— Start of RECORDS FOR THE EXERCISE —

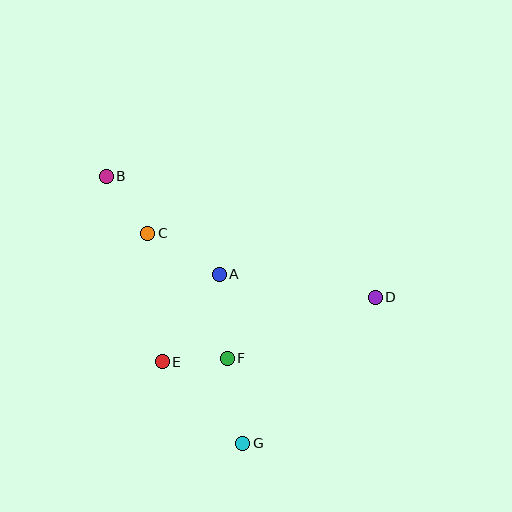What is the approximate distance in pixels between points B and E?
The distance between B and E is approximately 194 pixels.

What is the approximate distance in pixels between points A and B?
The distance between A and B is approximately 150 pixels.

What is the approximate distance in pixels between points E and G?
The distance between E and G is approximately 115 pixels.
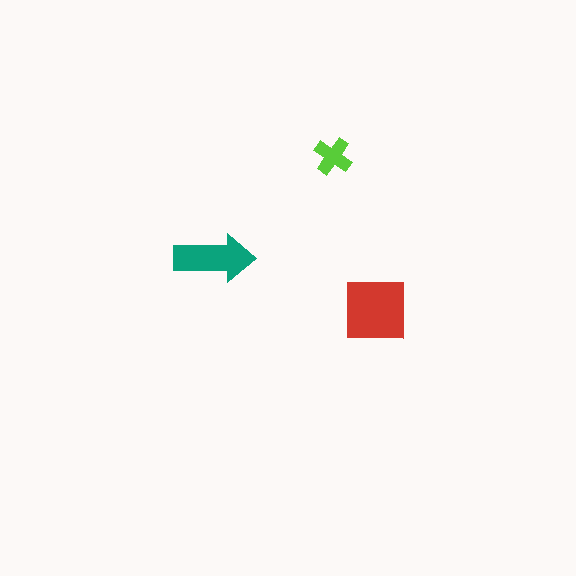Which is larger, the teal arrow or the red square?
The red square.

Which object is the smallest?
The lime cross.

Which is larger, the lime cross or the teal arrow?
The teal arrow.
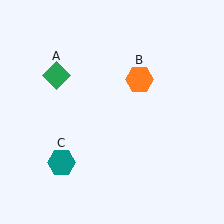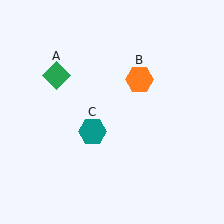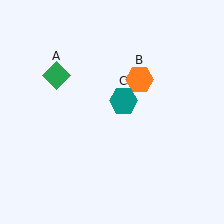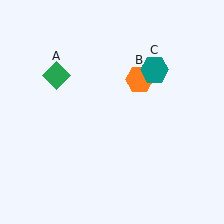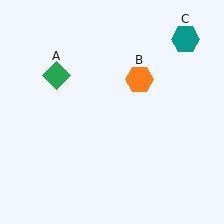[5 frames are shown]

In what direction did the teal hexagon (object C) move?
The teal hexagon (object C) moved up and to the right.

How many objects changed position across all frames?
1 object changed position: teal hexagon (object C).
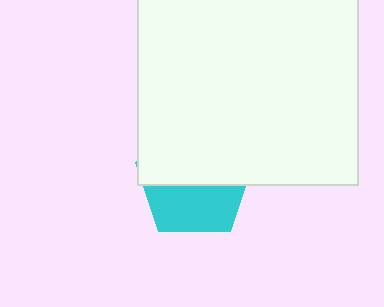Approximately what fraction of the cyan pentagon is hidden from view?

— End of RECORDS FOR THE EXERCISE —

WHAT IS REQUIRED
Word for word, quote the full listing, omitting every picture.

SOLUTION
What is the approximate distance in pixels between points B and E?
The distance between B and E is approximately 194 pixels.

What is the approximate distance in pixels between points A and B?
The distance between A and B is approximately 150 pixels.

What is the approximate distance in pixels between points E and G?
The distance between E and G is approximately 115 pixels.
Which is larger, the teal arrow or the red square?
The red square.

Which object is the smallest?
The lime cross.

Which is larger, the lime cross or the teal arrow?
The teal arrow.
[5 frames are shown]

In what direction did the teal hexagon (object C) move?
The teal hexagon (object C) moved up and to the right.

How many objects changed position across all frames?
1 object changed position: teal hexagon (object C).
Approximately what fraction of the cyan pentagon is hidden from view?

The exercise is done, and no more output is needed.